# EXERCISE DESCRIPTION
Exclude pictures; retype the lines below from the line containing "How many purple" through the end of the records, both ends kept.
** Start of DATA PROVIDED **
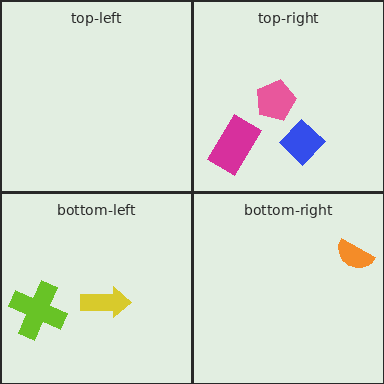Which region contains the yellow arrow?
The bottom-left region.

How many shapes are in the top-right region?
3.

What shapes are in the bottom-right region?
The orange semicircle.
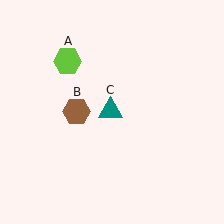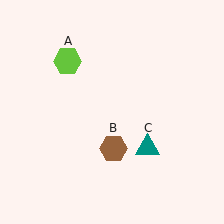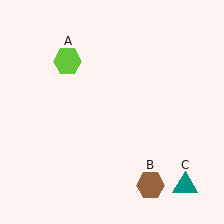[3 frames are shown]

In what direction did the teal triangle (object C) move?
The teal triangle (object C) moved down and to the right.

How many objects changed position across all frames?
2 objects changed position: brown hexagon (object B), teal triangle (object C).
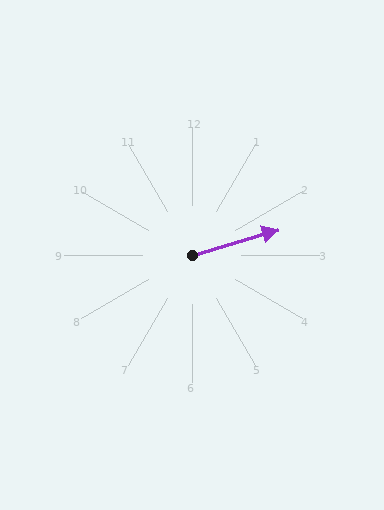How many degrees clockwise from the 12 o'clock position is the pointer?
Approximately 74 degrees.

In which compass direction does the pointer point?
East.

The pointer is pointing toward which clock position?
Roughly 2 o'clock.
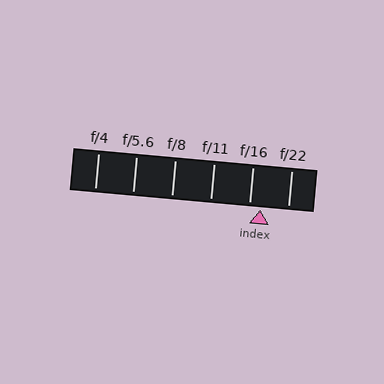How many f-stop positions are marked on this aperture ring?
There are 6 f-stop positions marked.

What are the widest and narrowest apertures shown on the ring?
The widest aperture shown is f/4 and the narrowest is f/22.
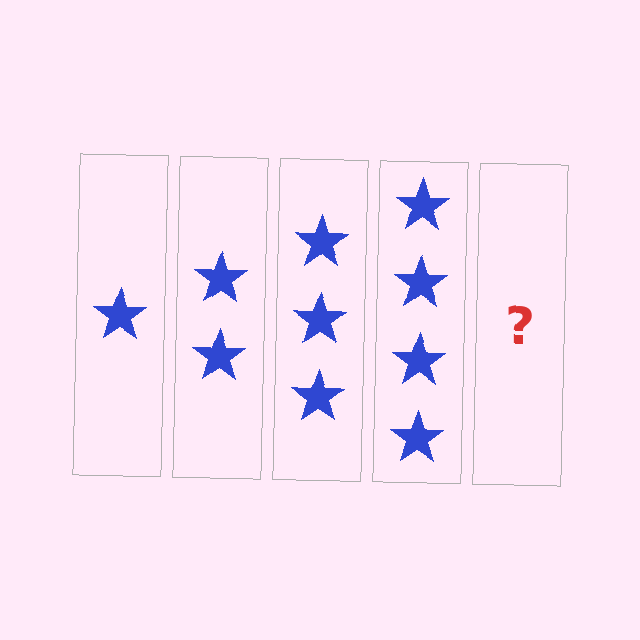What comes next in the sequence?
The next element should be 5 stars.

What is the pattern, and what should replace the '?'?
The pattern is that each step adds one more star. The '?' should be 5 stars.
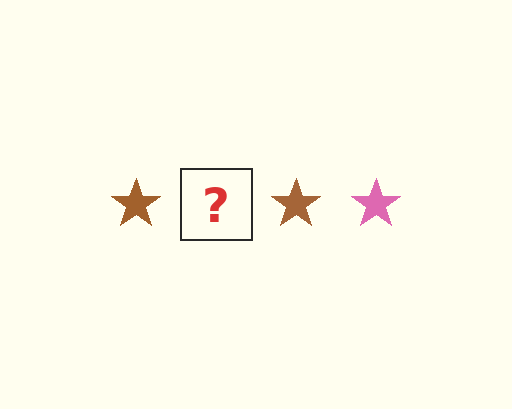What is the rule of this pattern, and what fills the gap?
The rule is that the pattern cycles through brown, pink stars. The gap should be filled with a pink star.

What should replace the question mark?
The question mark should be replaced with a pink star.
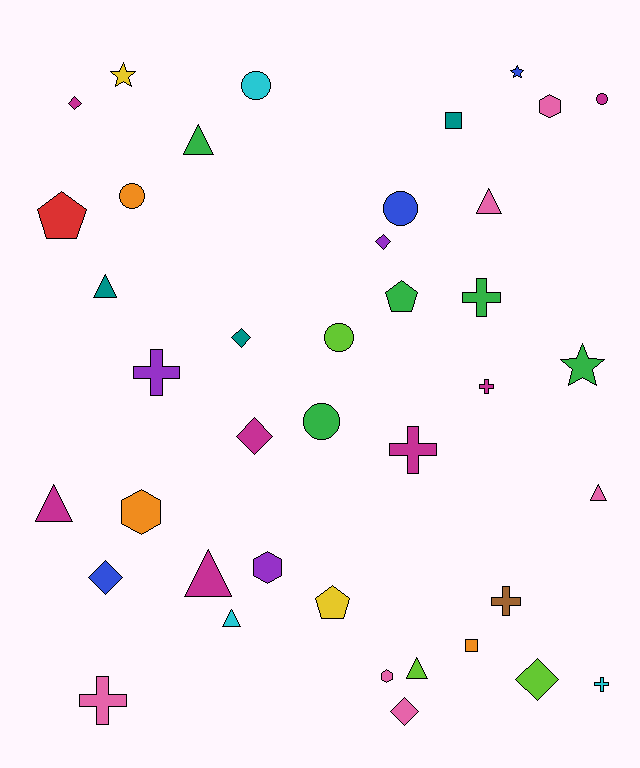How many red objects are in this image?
There is 1 red object.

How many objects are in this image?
There are 40 objects.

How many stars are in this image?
There are 3 stars.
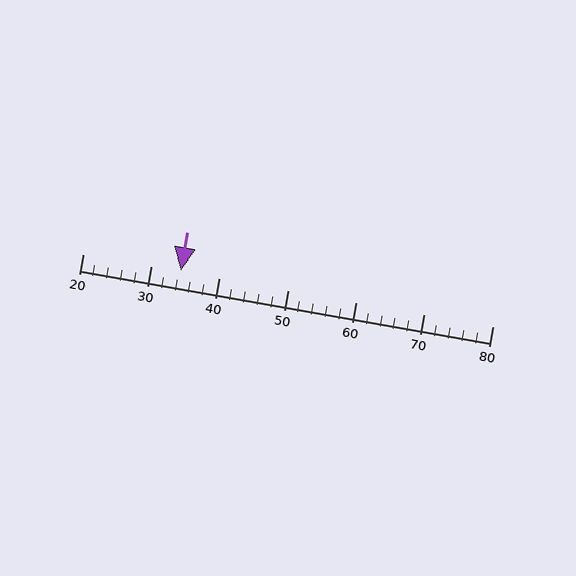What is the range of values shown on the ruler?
The ruler shows values from 20 to 80.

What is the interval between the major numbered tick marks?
The major tick marks are spaced 10 units apart.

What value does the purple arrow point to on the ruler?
The purple arrow points to approximately 34.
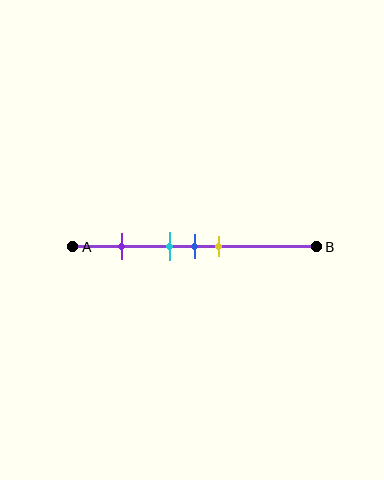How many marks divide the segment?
There are 4 marks dividing the segment.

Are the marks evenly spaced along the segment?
No, the marks are not evenly spaced.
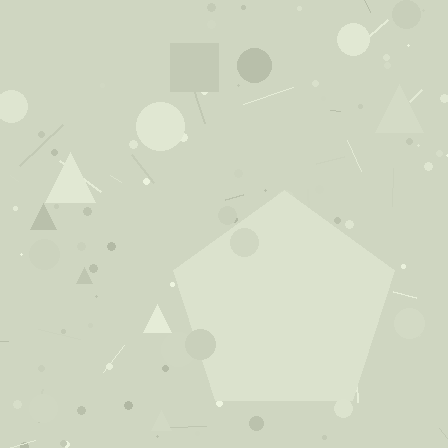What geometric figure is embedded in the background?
A pentagon is embedded in the background.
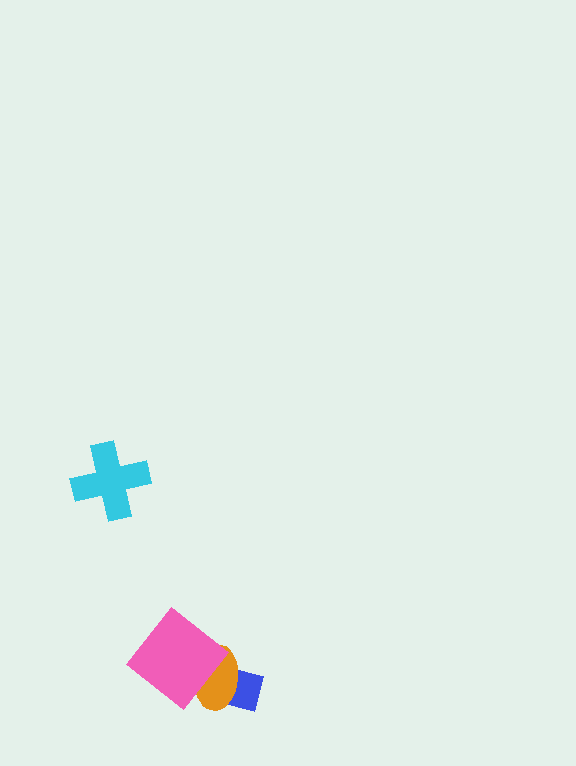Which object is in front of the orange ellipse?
The pink diamond is in front of the orange ellipse.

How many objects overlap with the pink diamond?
1 object overlaps with the pink diamond.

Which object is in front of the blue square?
The orange ellipse is in front of the blue square.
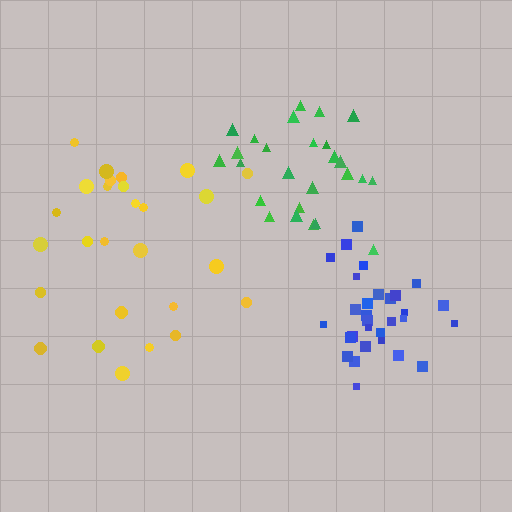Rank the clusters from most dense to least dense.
blue, green, yellow.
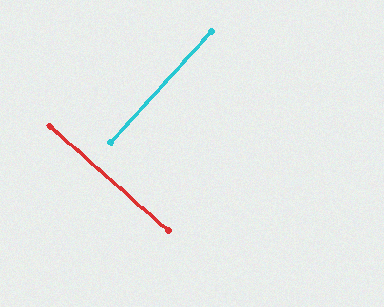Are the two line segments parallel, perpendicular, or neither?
Perpendicular — they meet at approximately 89°.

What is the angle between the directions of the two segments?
Approximately 89 degrees.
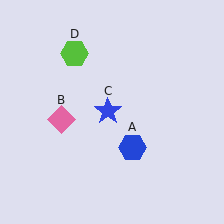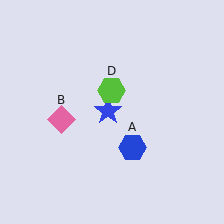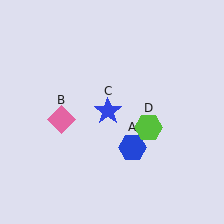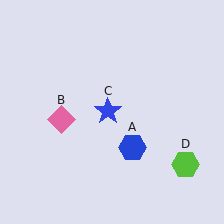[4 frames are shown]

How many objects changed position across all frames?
1 object changed position: lime hexagon (object D).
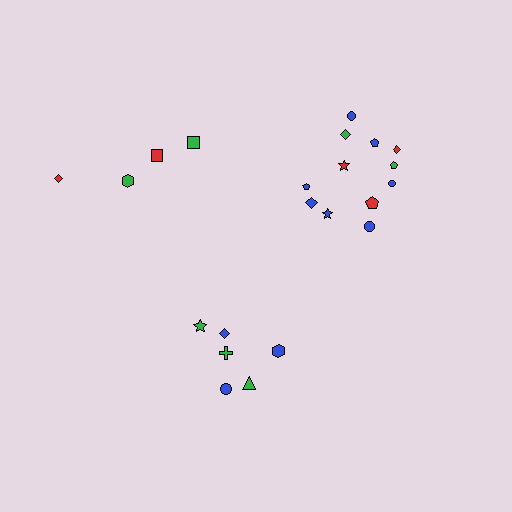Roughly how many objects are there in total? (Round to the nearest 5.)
Roughly 20 objects in total.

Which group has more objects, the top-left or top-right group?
The top-right group.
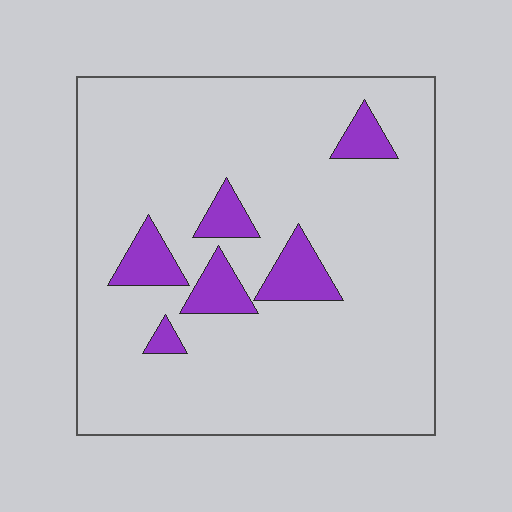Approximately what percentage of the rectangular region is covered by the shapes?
Approximately 10%.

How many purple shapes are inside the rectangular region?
6.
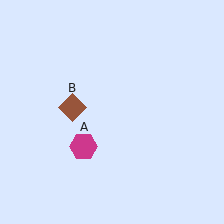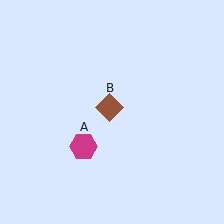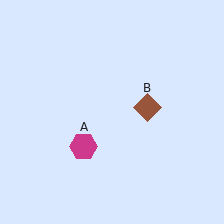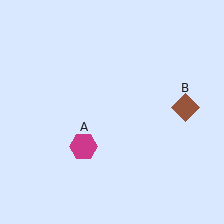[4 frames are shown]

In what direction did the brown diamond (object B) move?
The brown diamond (object B) moved right.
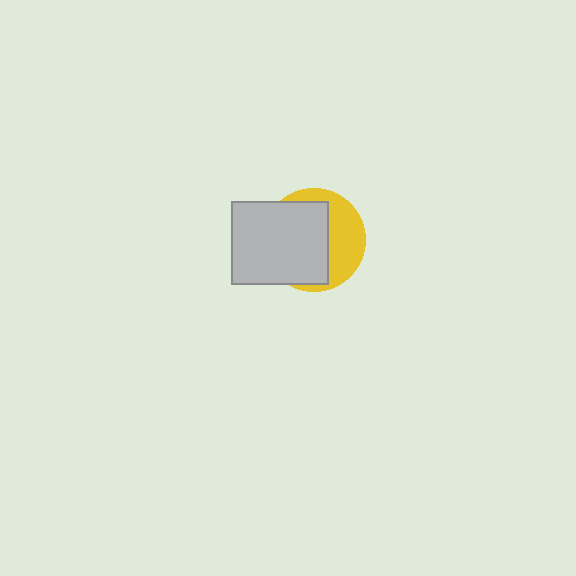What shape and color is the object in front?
The object in front is a light gray rectangle.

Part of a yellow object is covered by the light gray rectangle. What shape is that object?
It is a circle.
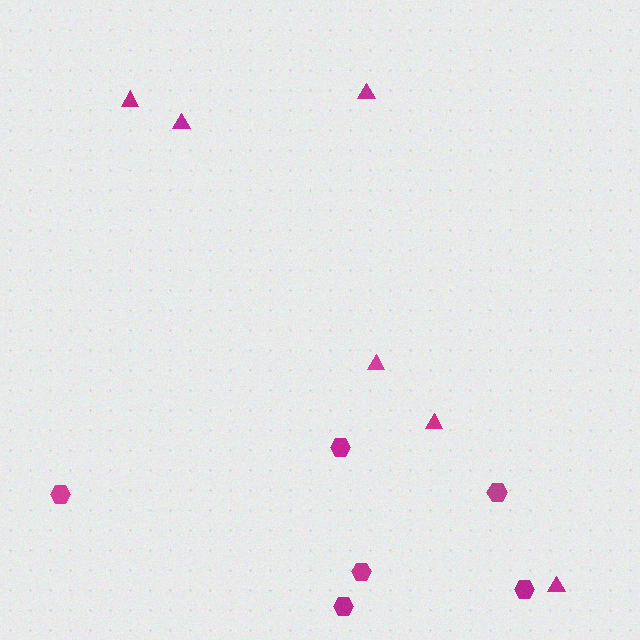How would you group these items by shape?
There are 2 groups: one group of triangles (6) and one group of hexagons (6).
** End of DATA PROVIDED **
# EXERCISE RESULT
How many purple shapes are inside the rectangular region?
6.
[4 frames are shown]

In what direction did the brown diamond (object B) move?
The brown diamond (object B) moved right.
What shape and color is the object in front?
The object in front is a light gray rectangle.

Part of a yellow object is covered by the light gray rectangle. What shape is that object?
It is a circle.
How would you group these items by shape?
There are 2 groups: one group of triangles (6) and one group of hexagons (6).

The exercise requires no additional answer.